■ **Task goal**
Among the lines of data below, reproduce only those from the one with "How many objects changed" through the one with "What is the large shape?", exactly as they stand, both ends included.
┌──
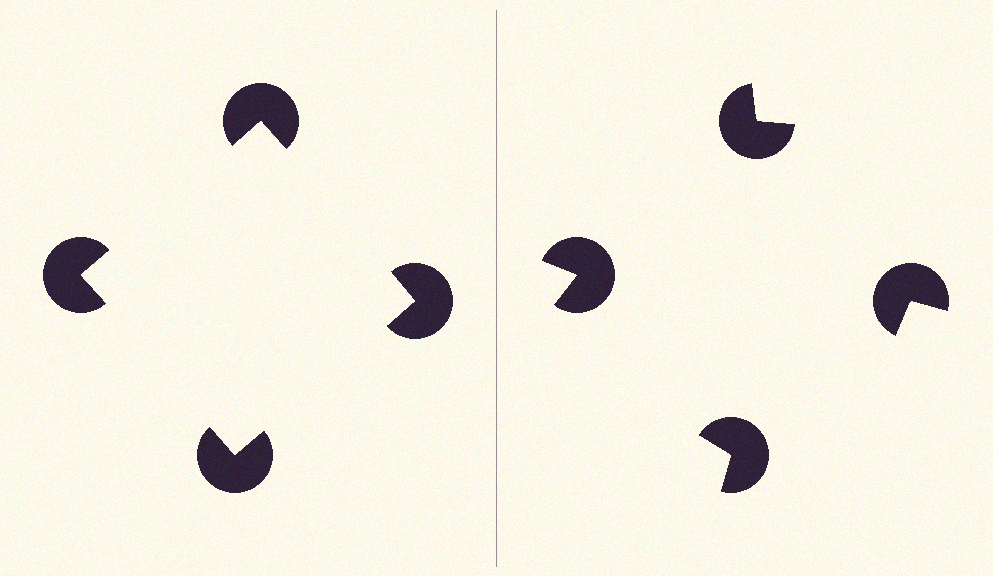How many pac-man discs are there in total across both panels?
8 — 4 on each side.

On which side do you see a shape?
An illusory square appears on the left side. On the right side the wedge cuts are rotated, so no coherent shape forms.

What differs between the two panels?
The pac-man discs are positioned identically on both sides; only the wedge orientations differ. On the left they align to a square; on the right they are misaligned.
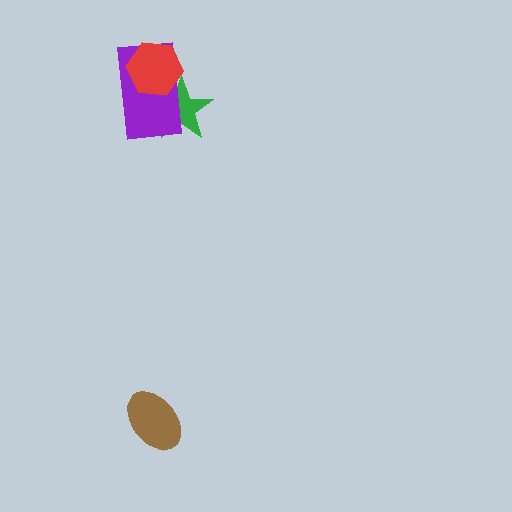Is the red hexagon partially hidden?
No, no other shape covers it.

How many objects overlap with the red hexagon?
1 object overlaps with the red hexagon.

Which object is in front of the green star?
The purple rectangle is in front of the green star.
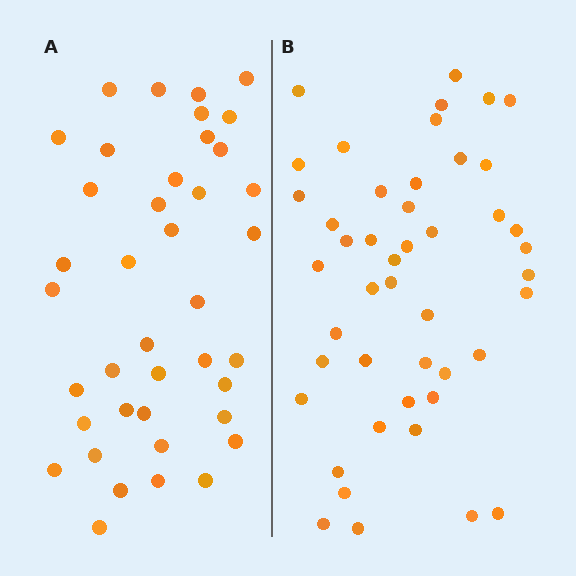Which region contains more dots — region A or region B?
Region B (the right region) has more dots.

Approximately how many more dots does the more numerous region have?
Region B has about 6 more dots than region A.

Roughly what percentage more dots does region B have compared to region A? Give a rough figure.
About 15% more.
└──
┌──
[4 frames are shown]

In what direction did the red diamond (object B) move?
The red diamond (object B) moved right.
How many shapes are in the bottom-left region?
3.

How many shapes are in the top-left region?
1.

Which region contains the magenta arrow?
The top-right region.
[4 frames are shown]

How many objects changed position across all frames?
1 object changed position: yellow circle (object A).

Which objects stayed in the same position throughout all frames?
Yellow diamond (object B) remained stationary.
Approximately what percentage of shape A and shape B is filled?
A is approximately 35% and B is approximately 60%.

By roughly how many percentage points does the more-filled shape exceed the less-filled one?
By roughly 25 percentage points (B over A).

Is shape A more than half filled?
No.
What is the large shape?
└──
■ **Solution for this problem**
How many objects changed position across all frames?
1 object changed position: yellow circle (object A).

Which objects stayed in the same position throughout all frames?
Yellow diamond (object B) remained stationary.
Approximately what percentage of shape A and shape B is filled?
A is approximately 35% and B is approximately 60%.

By roughly how many percentage points does the more-filled shape exceed the less-filled one?
By roughly 25 percentage points (B over A).

Is shape A more than half filled?
No.
What is the large shape?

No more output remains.